__WHAT TO PRODUCE__
Return each line of the data below exactly, omitting any pictures.

__PROVIDED RECORDS__
********************

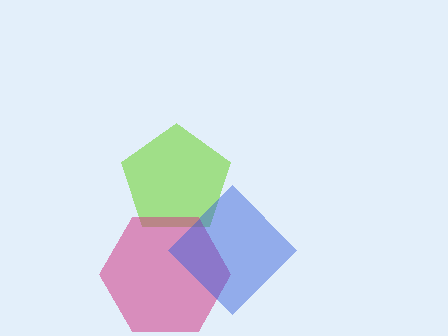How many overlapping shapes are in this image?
There are 3 overlapping shapes in the image.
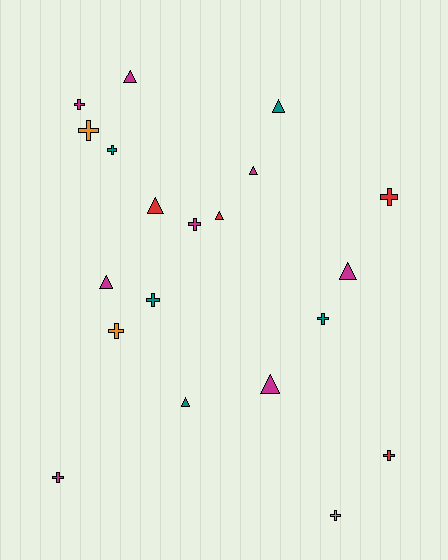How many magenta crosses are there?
There are 3 magenta crosses.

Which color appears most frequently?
Magenta, with 8 objects.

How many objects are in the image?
There are 20 objects.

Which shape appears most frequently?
Cross, with 11 objects.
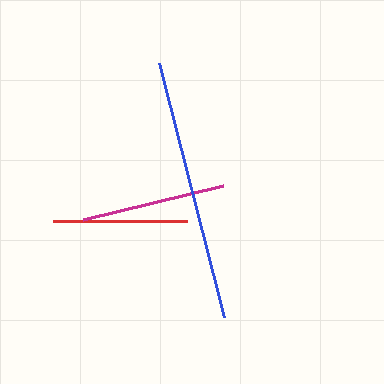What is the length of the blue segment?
The blue segment is approximately 263 pixels long.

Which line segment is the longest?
The blue line is the longest at approximately 263 pixels.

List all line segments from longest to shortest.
From longest to shortest: blue, magenta and red (about equal).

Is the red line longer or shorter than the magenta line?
The magenta and red lines are approximately the same length (about 144 and 134 pixels).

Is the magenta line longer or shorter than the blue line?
The blue line is longer than the magenta line.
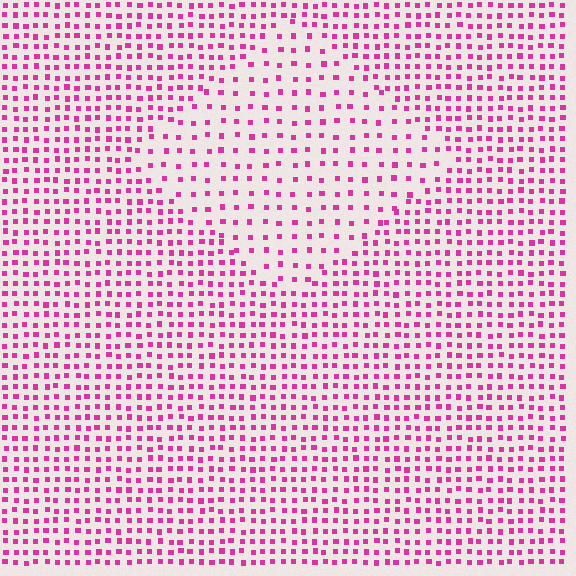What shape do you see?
I see a diamond.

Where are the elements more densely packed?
The elements are more densely packed outside the diamond boundary.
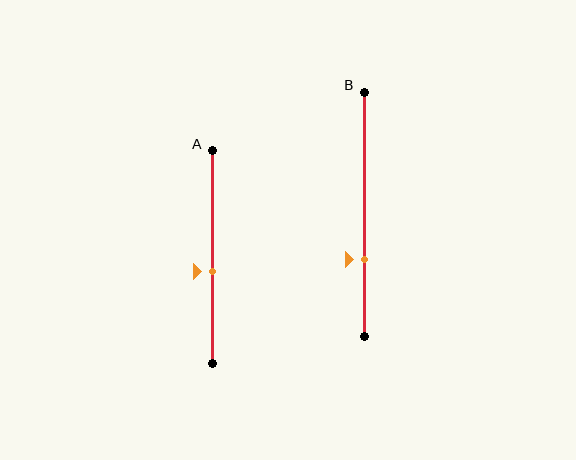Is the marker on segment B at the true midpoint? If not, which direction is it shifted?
No, the marker on segment B is shifted downward by about 19% of the segment length.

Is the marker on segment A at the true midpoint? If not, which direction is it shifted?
No, the marker on segment A is shifted downward by about 7% of the segment length.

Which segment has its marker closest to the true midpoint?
Segment A has its marker closest to the true midpoint.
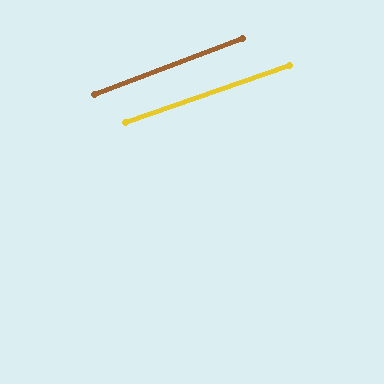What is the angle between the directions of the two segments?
Approximately 1 degree.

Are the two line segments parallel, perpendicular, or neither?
Parallel — their directions differ by only 1.4°.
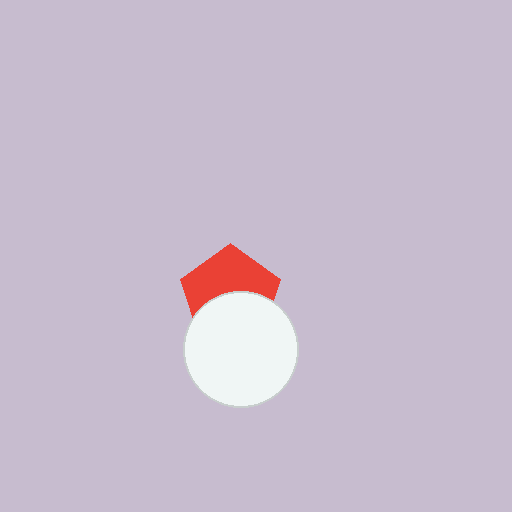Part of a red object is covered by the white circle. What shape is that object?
It is a pentagon.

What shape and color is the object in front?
The object in front is a white circle.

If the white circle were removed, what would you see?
You would see the complete red pentagon.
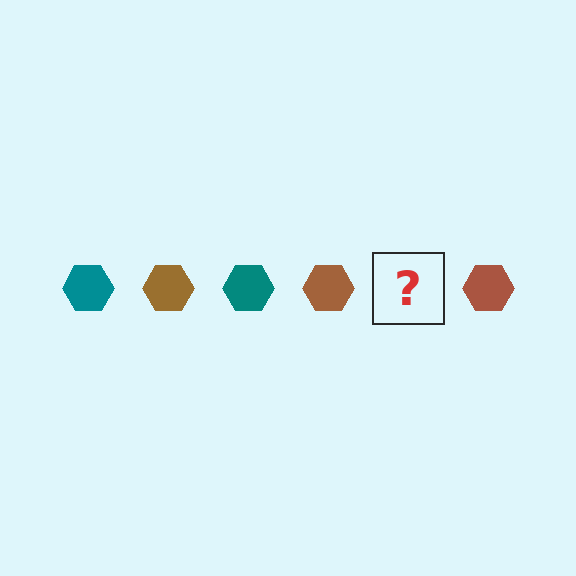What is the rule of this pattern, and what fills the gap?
The rule is that the pattern cycles through teal, brown hexagons. The gap should be filled with a teal hexagon.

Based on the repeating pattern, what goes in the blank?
The blank should be a teal hexagon.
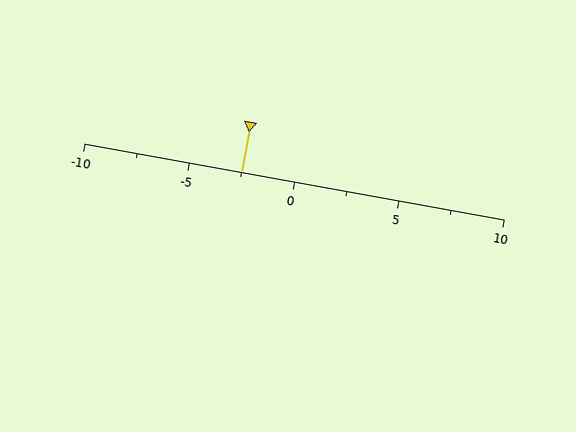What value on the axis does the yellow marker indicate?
The marker indicates approximately -2.5.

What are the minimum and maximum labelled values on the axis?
The axis runs from -10 to 10.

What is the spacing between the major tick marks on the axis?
The major ticks are spaced 5 apart.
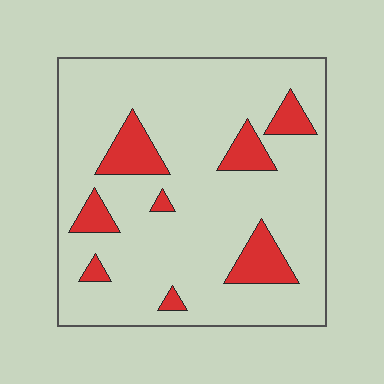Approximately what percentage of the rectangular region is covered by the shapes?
Approximately 15%.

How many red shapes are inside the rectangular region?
8.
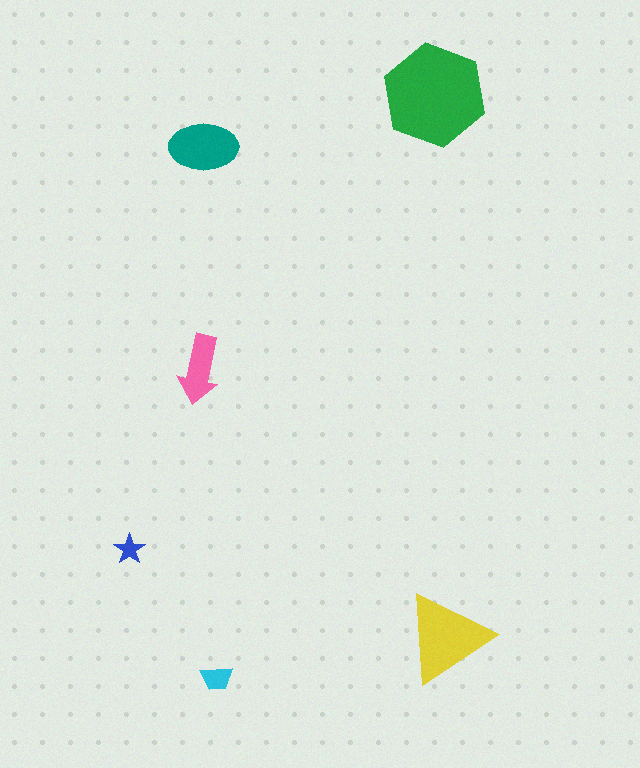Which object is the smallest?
The blue star.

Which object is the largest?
The green hexagon.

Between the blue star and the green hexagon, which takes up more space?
The green hexagon.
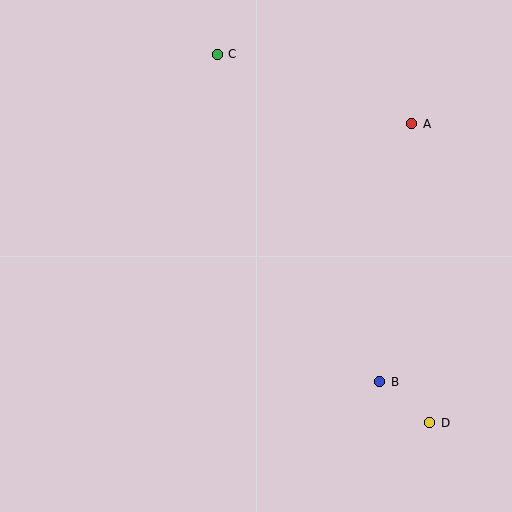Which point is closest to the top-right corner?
Point A is closest to the top-right corner.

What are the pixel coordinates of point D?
Point D is at (430, 423).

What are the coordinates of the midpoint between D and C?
The midpoint between D and C is at (323, 238).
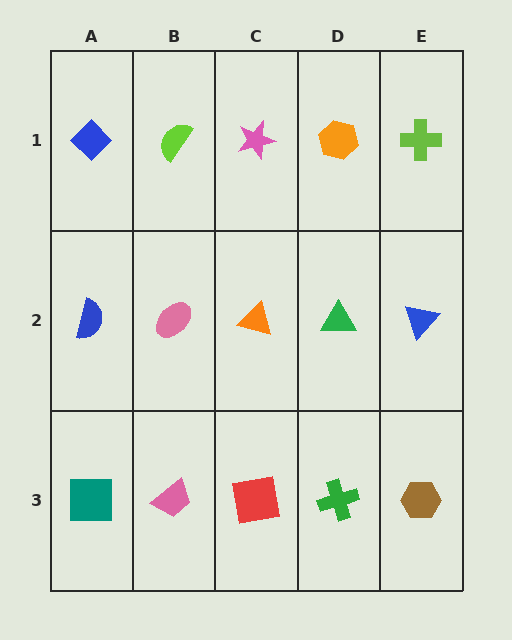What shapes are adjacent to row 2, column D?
An orange hexagon (row 1, column D), a green cross (row 3, column D), an orange triangle (row 2, column C), a blue triangle (row 2, column E).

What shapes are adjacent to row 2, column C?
A pink star (row 1, column C), a red square (row 3, column C), a pink ellipse (row 2, column B), a green triangle (row 2, column D).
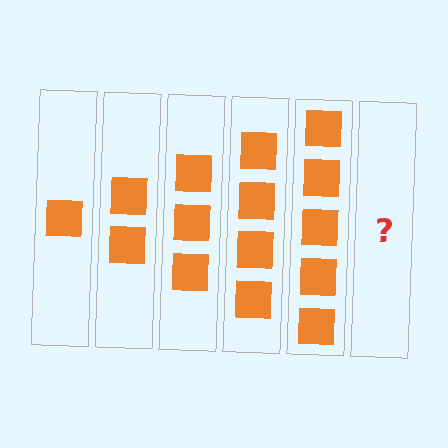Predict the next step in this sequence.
The next step is 6 squares.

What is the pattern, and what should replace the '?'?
The pattern is that each step adds one more square. The '?' should be 6 squares.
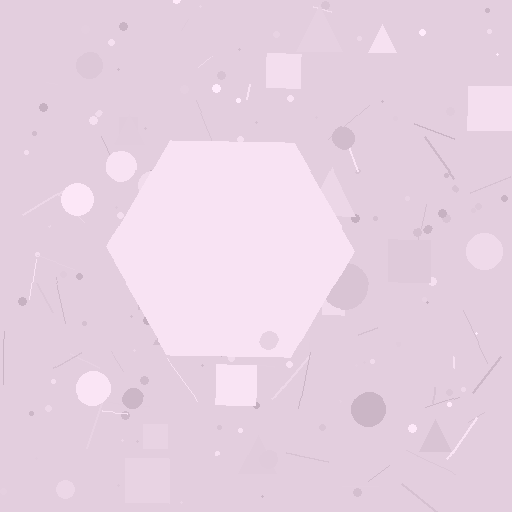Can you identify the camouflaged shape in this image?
The camouflaged shape is a hexagon.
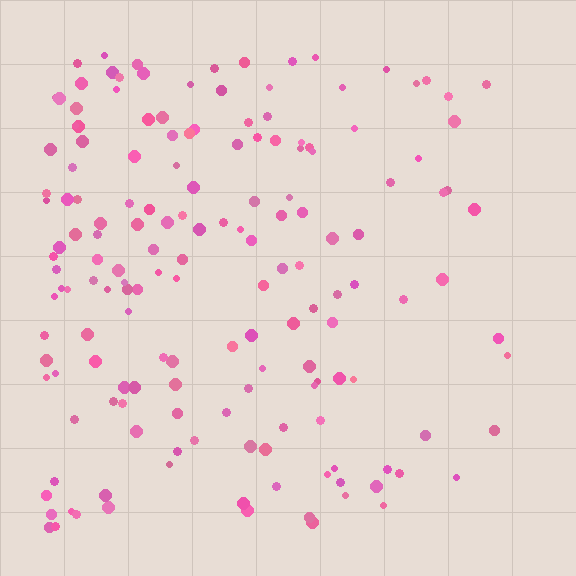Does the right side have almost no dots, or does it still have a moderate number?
Still a moderate number, just noticeably fewer than the left.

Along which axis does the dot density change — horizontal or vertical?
Horizontal.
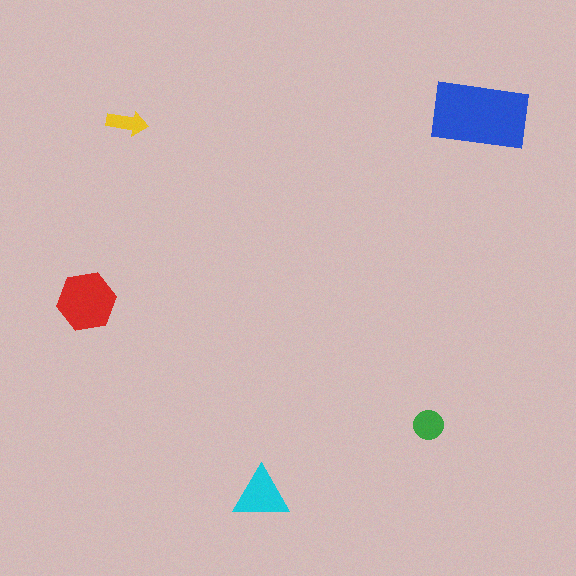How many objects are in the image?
There are 5 objects in the image.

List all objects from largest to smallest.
The blue rectangle, the red hexagon, the cyan triangle, the green circle, the yellow arrow.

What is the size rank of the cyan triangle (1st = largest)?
3rd.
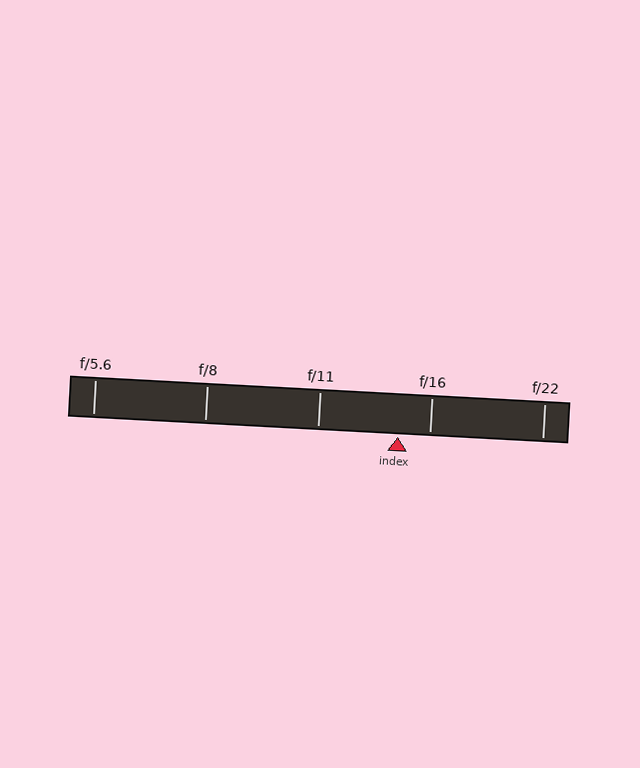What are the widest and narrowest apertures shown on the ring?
The widest aperture shown is f/5.6 and the narrowest is f/22.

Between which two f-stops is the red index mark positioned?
The index mark is between f/11 and f/16.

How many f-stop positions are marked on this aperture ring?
There are 5 f-stop positions marked.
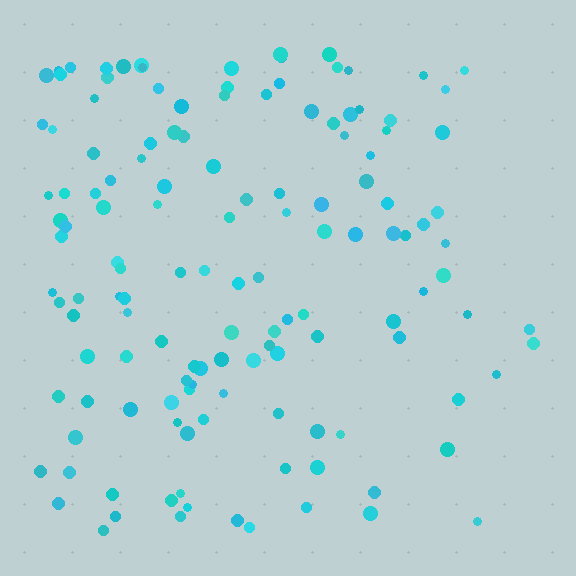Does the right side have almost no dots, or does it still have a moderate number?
Still a moderate number, just noticeably fewer than the left.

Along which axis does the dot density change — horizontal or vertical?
Horizontal.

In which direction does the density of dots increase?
From right to left, with the left side densest.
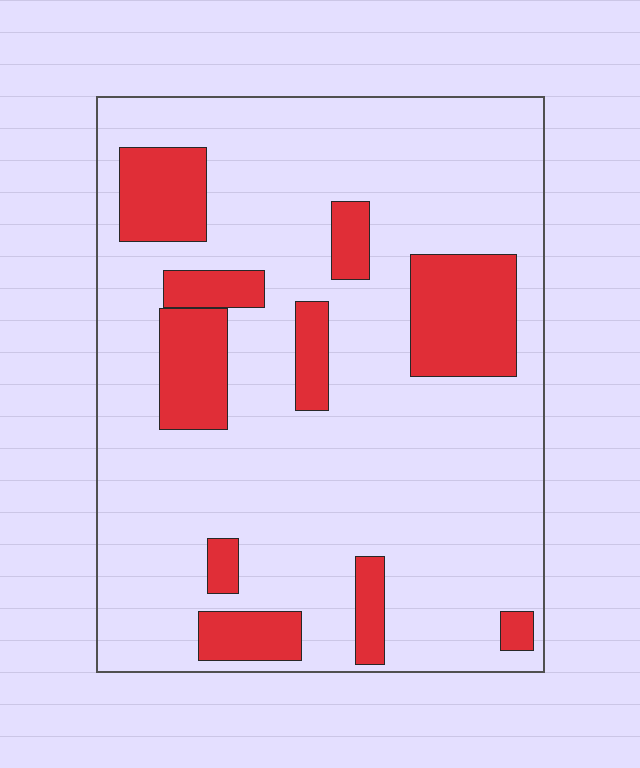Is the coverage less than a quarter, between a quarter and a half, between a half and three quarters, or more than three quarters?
Less than a quarter.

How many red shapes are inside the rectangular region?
10.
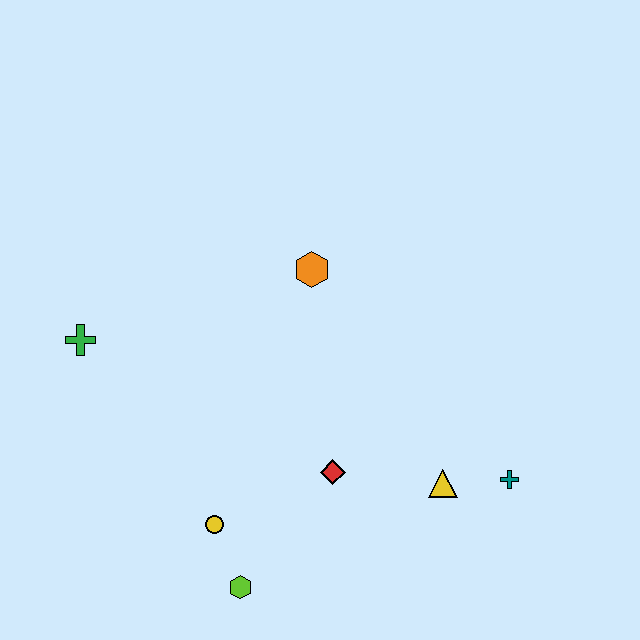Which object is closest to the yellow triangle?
The teal cross is closest to the yellow triangle.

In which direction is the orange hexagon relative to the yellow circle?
The orange hexagon is above the yellow circle.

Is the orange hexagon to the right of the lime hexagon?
Yes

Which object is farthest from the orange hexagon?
The lime hexagon is farthest from the orange hexagon.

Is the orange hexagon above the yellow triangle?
Yes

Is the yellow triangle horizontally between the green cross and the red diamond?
No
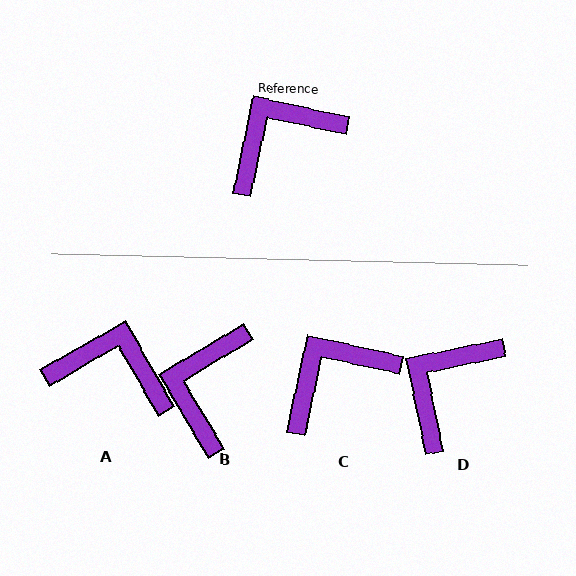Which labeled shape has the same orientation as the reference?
C.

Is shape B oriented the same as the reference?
No, it is off by about 43 degrees.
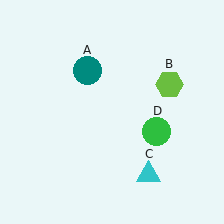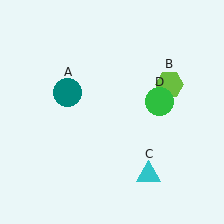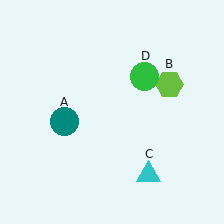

********************

__CORRECT RESULT__
How many overlapping shapes are in this image?
There are 3 overlapping shapes in the image.
How many magenta crosses are there?
There are 3 magenta crosses.

Which color appears most frequently?
Magenta, with 8 objects.

How many objects are in the image?
There are 20 objects.

Which shape appears most frequently?
Cross, with 11 objects.
What is the length of the blue segment?
The blue segment is approximately 263 pixels long.

Which line segment is the longest?
The blue line is the longest at approximately 263 pixels.

List all line segments from longest to shortest.
From longest to shortest: blue, magenta and red (about equal).

Is the red line longer or shorter than the magenta line?
The magenta and red lines are approximately the same length (about 144 and 134 pixels).

Is the magenta line longer or shorter than the blue line?
The blue line is longer than the magenta line.
What shape do you see?
I see a diamond.

Where are the elements more densely packed?
The elements are more densely packed outside the diamond boundary.
Is the marker on segment B at the true midpoint? If not, which direction is it shifted?
No, the marker on segment B is shifted downward by about 19% of the segment length.

Is the marker on segment A at the true midpoint? If not, which direction is it shifted?
No, the marker on segment A is shifted downward by about 7% of the segment length.

Which segment has its marker closest to the true midpoint?
Segment A has its marker closest to the true midpoint.
What is the angle between the directions of the two segments?
Approximately 1 degree.

Are the two line segments parallel, perpendicular, or neither?
Parallel — their directions differ by only 1.4°.
Part of a red object is covered by the white circle. What shape is that object?
It is a pentagon.

What shape and color is the object in front?
The object in front is a white circle.

If the white circle were removed, what would you see?
You would see the complete red pentagon.
What is the rule of this pattern, and what fills the gap?
The rule is that the pattern cycles through teal, brown hexagons. The gap should be filled with a teal hexagon.

Based on the repeating pattern, what goes in the blank?
The blank should be a teal hexagon.
What value on the axis does the yellow marker indicate?
The marker indicates approximately -2.5.

What are the minimum and maximum labelled values on the axis?
The axis runs from -10 to 10.

What is the spacing between the major tick marks on the axis?
The major ticks are spaced 5 apart.
Approximately what percentage of the rectangular region is covered by the shapes?
Approximately 15%.

How many red shapes are inside the rectangular region?
8.
Which object is the smallest?
The blue star.

Which object is the largest?
The green hexagon.

Between the blue star and the green hexagon, which takes up more space?
The green hexagon.
Which point is closest to the top-right corner?
Point A is closest to the top-right corner.

What are the pixel coordinates of point D?
Point D is at (430, 423).

What are the coordinates of the midpoint between D and C?
The midpoint between D and C is at (323, 238).
What shapes are adjacent to row 2, column D?
An orange hexagon (row 1, column D), a green cross (row 3, column D), an orange triangle (row 2, column C), a blue triangle (row 2, column E).

What shapes are adjacent to row 2, column C?
A pink star (row 1, column C), a red square (row 3, column C), a pink ellipse (row 2, column B), a green triangle (row 2, column D).
Predict the next step in this sequence.
The next step is 6 squares.

What is the pattern, and what should replace the '?'?
The pattern is that each step adds one more square. The '?' should be 6 squares.
Can you identify the camouflaged shape in this image?
The camouflaged shape is a hexagon.
Does the right side have almost no dots, or does it still have a moderate number?
Still a moderate number, just noticeably fewer than the left.

Along which axis does the dot density change — horizontal or vertical?
Horizontal.
How many objects are in the image?
There are 5 objects in the image.

List all objects from largest to smallest.
The blue rectangle, the red hexagon, the cyan triangle, the green circle, the yellow arrow.

What is the size rank of the cyan triangle (1st = largest)?
3rd.
What are the widest and narrowest apertures shown on the ring?
The widest aperture shown is f/5.6 and the narrowest is f/22.

Between which two f-stops is the red index mark positioned?
The index mark is between f/11 and f/16.

How many f-stop positions are marked on this aperture ring?
There are 5 f-stop positions marked.
Does the right side have almost no dots, or does it still have a moderate number?
Still a moderate number, just noticeably fewer than the left.

Along which axis does the dot density change — horizontal or vertical?
Horizontal.

In which direction does the density of dots increase?
From right to left, with the left side densest.
Is the coverage less than a quarter, between a quarter and a half, between a half and three quarters, or more than three quarters?
Less than a quarter.

How many red shapes are inside the rectangular region?
10.
Which object is closest to the yellow triangle?
The teal cross is closest to the yellow triangle.

In which direction is the orange hexagon relative to the yellow circle?
The orange hexagon is above the yellow circle.

Is the orange hexagon to the right of the lime hexagon?
Yes

Which object is farthest from the orange hexagon?
The lime hexagon is farthest from the orange hexagon.

Is the orange hexagon above the yellow triangle?
Yes

Is the yellow triangle horizontally between the green cross and the red diamond?
No
Which labeled shape has the same orientation as the reference?
C.

Is shape B oriented the same as the reference?
No, it is off by about 43 degrees.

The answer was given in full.